→ Stated goal:
Every record must be transcribed in its entirety, apart from the images, which are to be omitted.

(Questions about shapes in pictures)
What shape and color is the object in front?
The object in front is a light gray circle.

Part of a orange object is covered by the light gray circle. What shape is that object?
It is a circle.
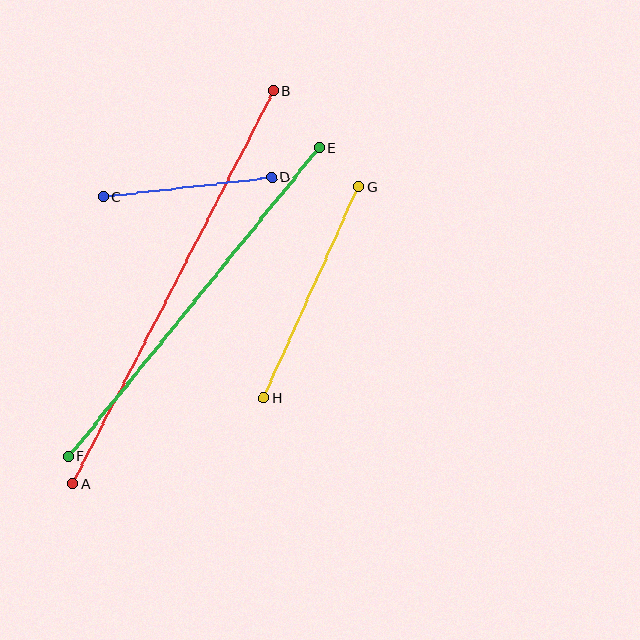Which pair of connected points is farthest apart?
Points A and B are farthest apart.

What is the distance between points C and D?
The distance is approximately 170 pixels.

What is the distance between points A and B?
The distance is approximately 442 pixels.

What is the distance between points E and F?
The distance is approximately 398 pixels.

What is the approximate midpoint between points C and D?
The midpoint is at approximately (187, 187) pixels.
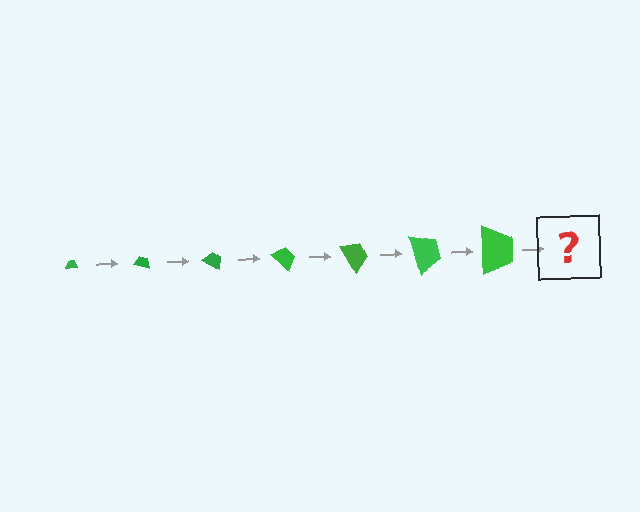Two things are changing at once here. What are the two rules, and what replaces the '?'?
The two rules are that the trapezoid grows larger each step and it rotates 15 degrees clockwise each step. The '?' should be a trapezoid, larger than the previous one and rotated 105 degrees clockwise from the start.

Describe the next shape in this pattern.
It should be a trapezoid, larger than the previous one and rotated 105 degrees clockwise from the start.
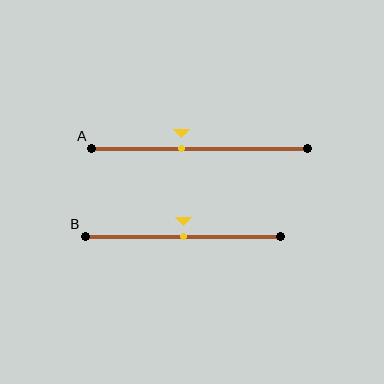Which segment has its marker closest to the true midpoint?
Segment B has its marker closest to the true midpoint.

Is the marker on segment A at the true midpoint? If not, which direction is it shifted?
No, the marker on segment A is shifted to the left by about 8% of the segment length.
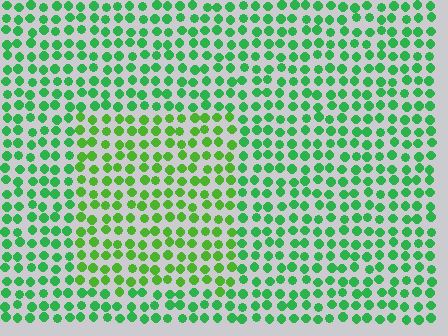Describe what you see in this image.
The image is filled with small green elements in a uniform arrangement. A rectangle-shaped region is visible where the elements are tinted to a slightly different hue, forming a subtle color boundary.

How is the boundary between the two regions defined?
The boundary is defined purely by a slight shift in hue (about 28 degrees). Spacing, size, and orientation are identical on both sides.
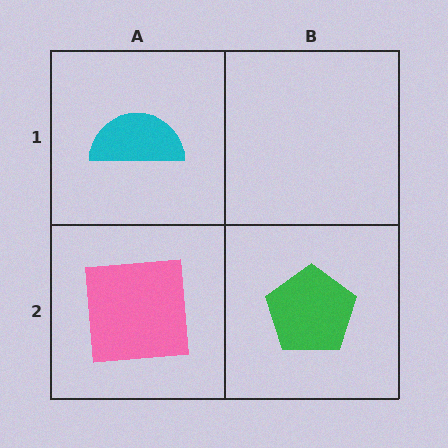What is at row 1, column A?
A cyan semicircle.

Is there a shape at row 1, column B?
No, that cell is empty.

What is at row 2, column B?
A green pentagon.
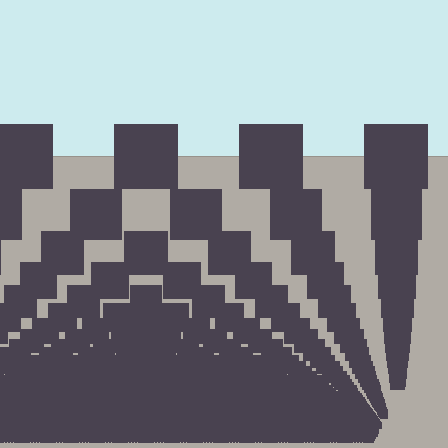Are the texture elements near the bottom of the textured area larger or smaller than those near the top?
Smaller. The gradient is inverted — elements near the bottom are smaller and denser.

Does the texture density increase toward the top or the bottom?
Density increases toward the bottom.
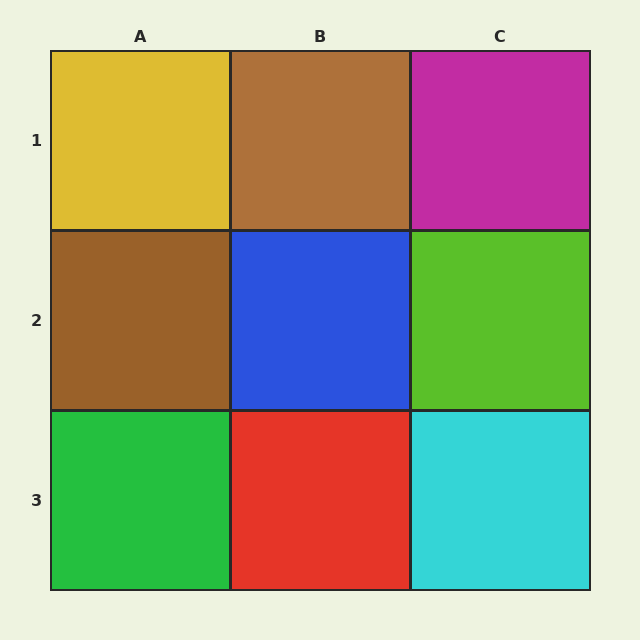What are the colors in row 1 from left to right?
Yellow, brown, magenta.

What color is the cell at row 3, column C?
Cyan.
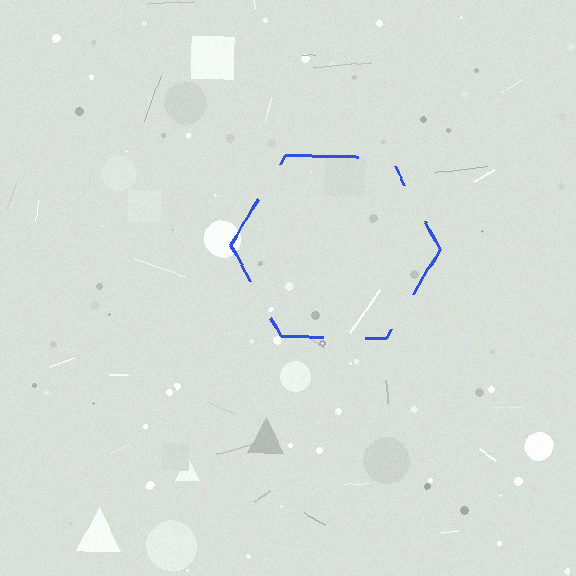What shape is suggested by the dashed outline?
The dashed outline suggests a hexagon.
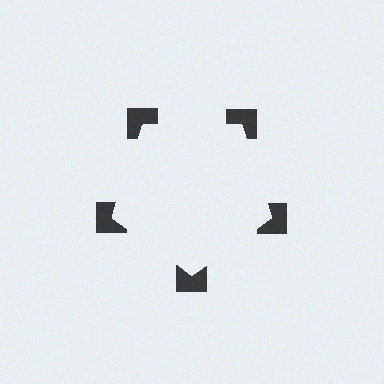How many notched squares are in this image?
There are 5 — one at each vertex of the illusory pentagon.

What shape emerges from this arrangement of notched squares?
An illusory pentagon — its edges are inferred from the aligned wedge cuts in the notched squares, not physically drawn.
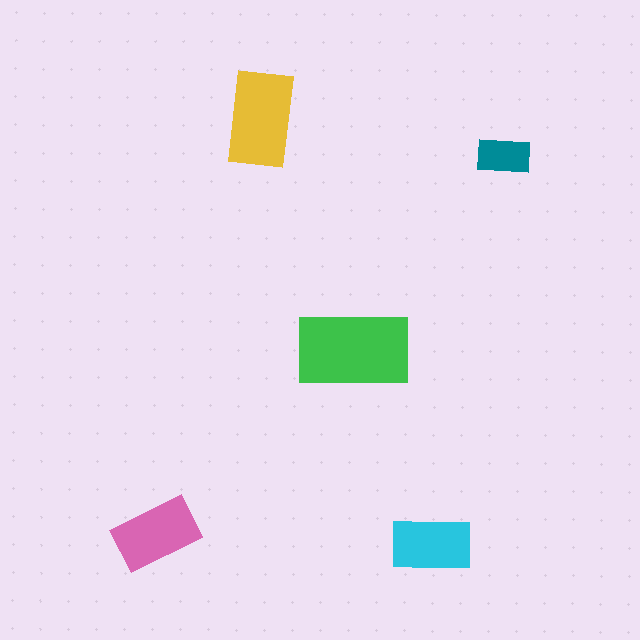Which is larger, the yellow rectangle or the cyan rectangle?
The yellow one.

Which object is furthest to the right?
The teal rectangle is rightmost.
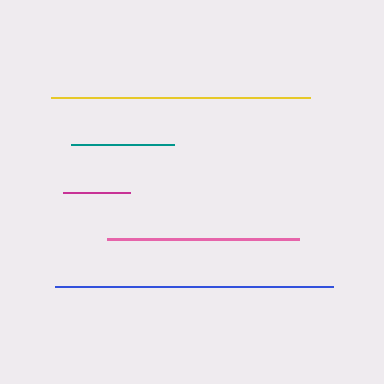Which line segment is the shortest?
The magenta line is the shortest at approximately 67 pixels.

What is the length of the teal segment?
The teal segment is approximately 103 pixels long.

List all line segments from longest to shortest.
From longest to shortest: blue and yellow (about equal), pink, teal, magenta.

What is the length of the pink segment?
The pink segment is approximately 192 pixels long.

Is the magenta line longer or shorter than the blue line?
The blue line is longer than the magenta line.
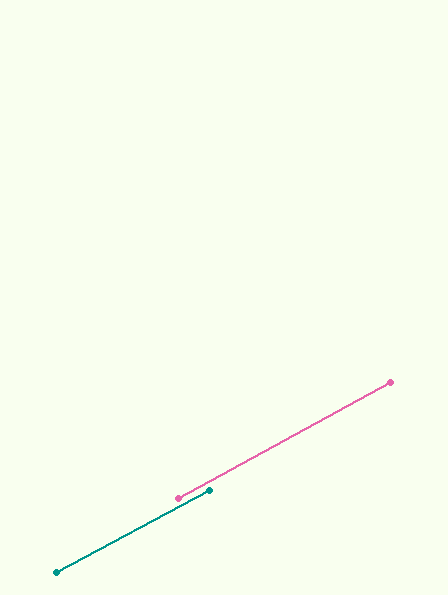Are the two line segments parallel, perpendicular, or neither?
Parallel — their directions differ by only 0.8°.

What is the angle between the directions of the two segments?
Approximately 1 degree.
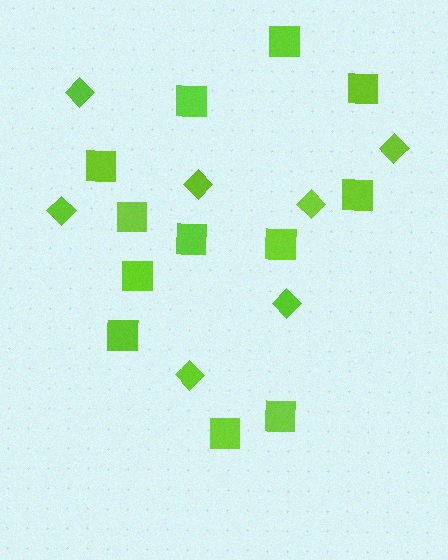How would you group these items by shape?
There are 2 groups: one group of squares (12) and one group of diamonds (7).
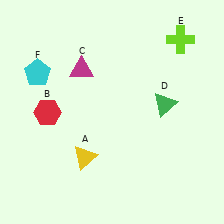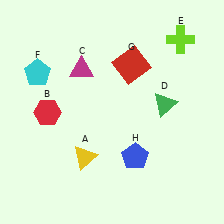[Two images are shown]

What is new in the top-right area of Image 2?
A red diamond (G) was added in the top-right area of Image 2.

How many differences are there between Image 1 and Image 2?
There are 2 differences between the two images.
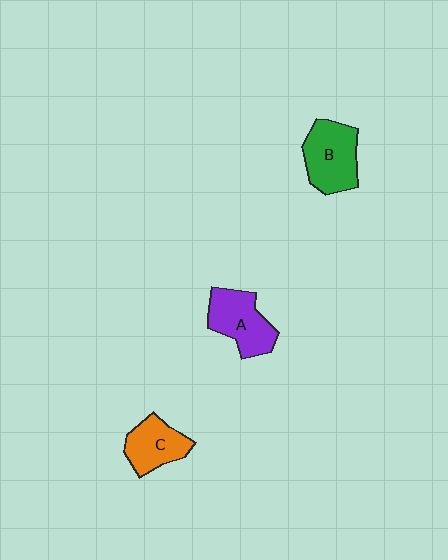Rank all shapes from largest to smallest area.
From largest to smallest: B (green), A (purple), C (orange).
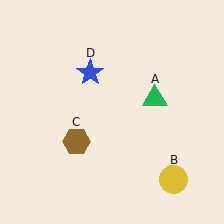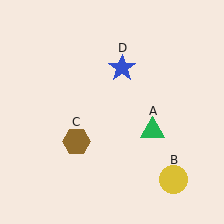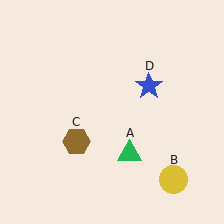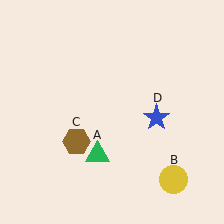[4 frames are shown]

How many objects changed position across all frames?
2 objects changed position: green triangle (object A), blue star (object D).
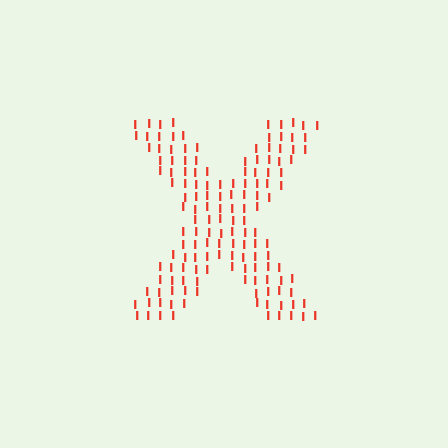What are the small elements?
The small elements are letter I's.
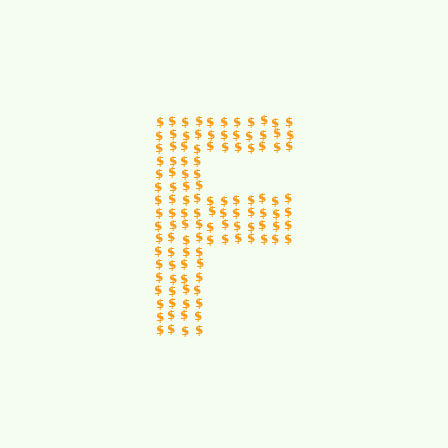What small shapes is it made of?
It is made of small dollar signs.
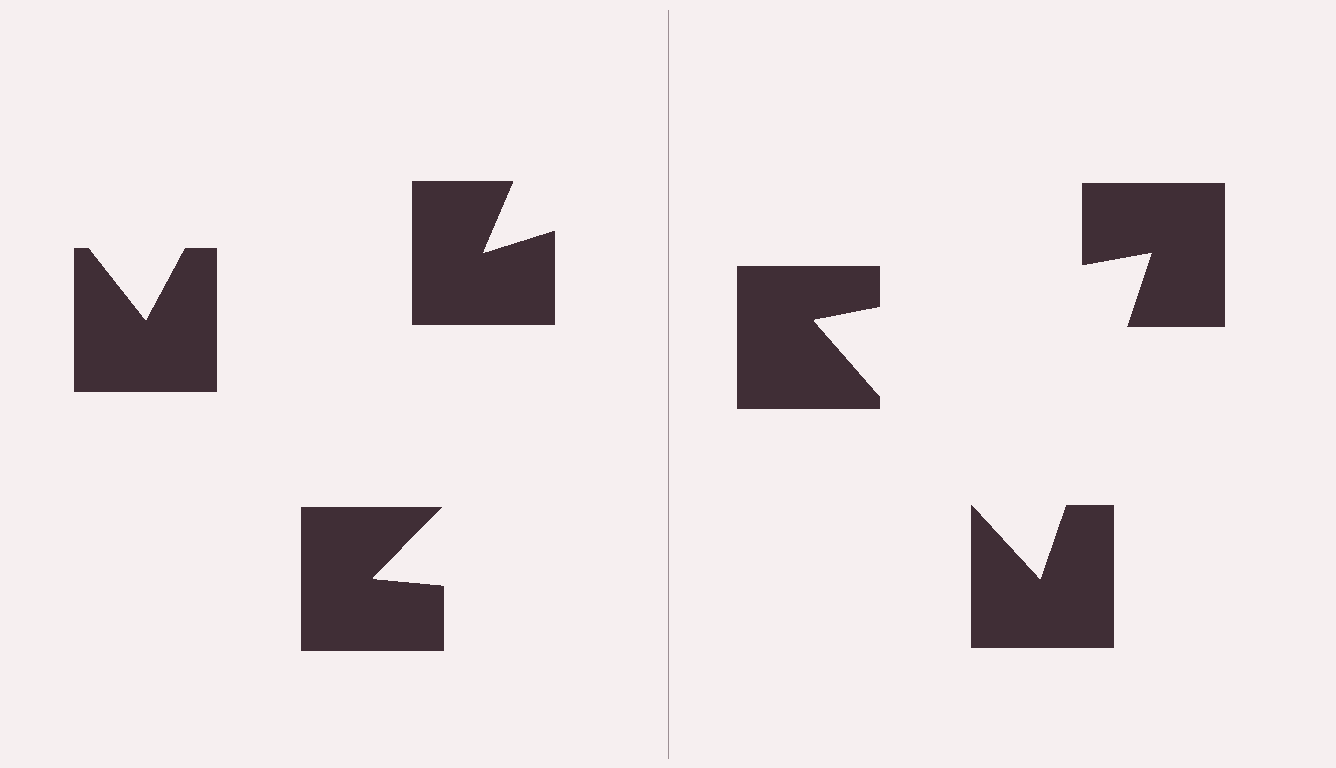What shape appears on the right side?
An illusory triangle.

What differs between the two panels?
The notched squares are positioned identically on both sides; only the wedge orientations differ. On the right they align to a triangle; on the left they are misaligned.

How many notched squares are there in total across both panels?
6 — 3 on each side.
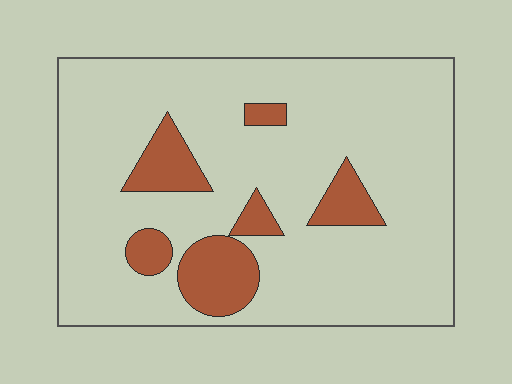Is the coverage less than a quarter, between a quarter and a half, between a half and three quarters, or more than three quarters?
Less than a quarter.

→ Solution for this problem:
What shape and color is the object in front?
The object in front is a light gray circle.

Part of a orange object is covered by the light gray circle. What shape is that object?
It is a circle.
Which pair of connected points is farthest apart?
Points A and B are farthest apart.

What is the distance between points C and D?
The distance is approximately 170 pixels.

What is the distance between points A and B?
The distance is approximately 442 pixels.

What is the distance between points E and F?
The distance is approximately 398 pixels.

What is the approximate midpoint between points C and D?
The midpoint is at approximately (187, 187) pixels.
Two things are changing at once here. What are the two rules, and what replaces the '?'?
The two rules are that the trapezoid grows larger each step and it rotates 15 degrees clockwise each step. The '?' should be a trapezoid, larger than the previous one and rotated 105 degrees clockwise from the start.

Describe the next shape in this pattern.
It should be a trapezoid, larger than the previous one and rotated 105 degrees clockwise from the start.
Which segment has its marker closest to the true midpoint?
Segment B has its marker closest to the true midpoint.

Is the marker on segment A at the true midpoint? If not, which direction is it shifted?
No, the marker on segment A is shifted to the left by about 8% of the segment length.
Describe what you see in this image.
The image is filled with small green elements in a uniform arrangement. A rectangle-shaped region is visible where the elements are tinted to a slightly different hue, forming a subtle color boundary.

How is the boundary between the two regions defined?
The boundary is defined purely by a slight shift in hue (about 28 degrees). Spacing, size, and orientation are identical on both sides.
What is at row 1, column A?
A cyan semicircle.

Is there a shape at row 1, column B?
No, that cell is empty.

What is at row 2, column B?
A green pentagon.
Are the texture elements near the bottom of the textured area larger or smaller than those near the top?
Smaller. The gradient is inverted — elements near the bottom are smaller and denser.

Does the texture density increase toward the top or the bottom?
Density increases toward the bottom.
What are the colors in row 1 from left to right?
Yellow, brown, magenta.

What color is the cell at row 3, column C?
Cyan.
What shape is suggested by the dashed outline?
The dashed outline suggests a hexagon.
How many notched squares are in this image?
There are 5 — one at each vertex of the illusory pentagon.

What shape emerges from this arrangement of notched squares?
An illusory pentagon — its edges are inferred from the aligned wedge cuts in the notched squares, not physically drawn.
Which is larger, the yellow rectangle or the cyan rectangle?
The yellow one.

Which object is furthest to the right?
The teal rectangle is rightmost.
Which line segment is the shortest?
The magenta line is the shortest at approximately 67 pixels.

What is the length of the teal segment?
The teal segment is approximately 103 pixels long.

List all line segments from longest to shortest.
From longest to shortest: blue and yellow (about equal), pink, teal, magenta.

What is the length of the pink segment?
The pink segment is approximately 192 pixels long.

Is the magenta line longer or shorter than the blue line?
The blue line is longer than the magenta line.
Are the two line segments parallel, perpendicular, or neither?
Parallel — their directions differ by only 0.8°.

What is the angle between the directions of the two segments?
Approximately 1 degree.
How would you group these items by shape?
There are 2 groups: one group of squares (12) and one group of diamonds (7).
[Two images are shown]

What is new in the top-right area of Image 2?
A red diamond (G) was added in the top-right area of Image 2.

How many differences are there between Image 1 and Image 2?
There are 2 differences between the two images.
Rank all shapes from largest to smallest area.
From largest to smallest: B (green), A (purple), C (orange).
[4 frames are shown]

How many objects changed position across all frames?
2 objects changed position: green triangle (object A), blue star (object D).
What are the small elements?
The small elements are letter I's.
What small shapes is it made of?
It is made of small dollar signs.
What shape appears on the right side?
An illusory triangle.

What differs between the two panels?
The notched squares are positioned identically on both sides; only the wedge orientations differ. On the right they align to a triangle; on the left they are misaligned.

How many notched squares are there in total across both panels?
6 — 3 on each side.
Is the coverage less than a quarter, between a quarter and a half, between a half and three quarters, or more than three quarters?
Less than a quarter.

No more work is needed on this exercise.